(Records from a data source)
- - -

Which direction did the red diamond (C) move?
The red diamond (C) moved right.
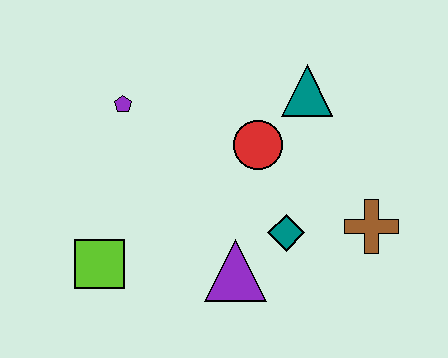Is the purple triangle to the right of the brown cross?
No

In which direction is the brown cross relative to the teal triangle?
The brown cross is below the teal triangle.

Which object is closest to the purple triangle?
The teal diamond is closest to the purple triangle.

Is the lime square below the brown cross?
Yes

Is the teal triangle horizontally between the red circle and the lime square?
No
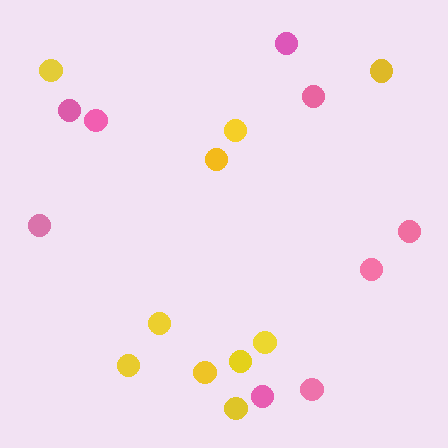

- - -

Exercise instructions: Locate the line containing "Which object is" in the records above, then output it and every line after it through the last, excluding pictures.

Response to this exercise:
Which object is closest to the purple triangle?
The teal diamond is closest to the purple triangle.

Is the lime square below the brown cross?
Yes

Is the teal triangle horizontally between the red circle and the lime square?
No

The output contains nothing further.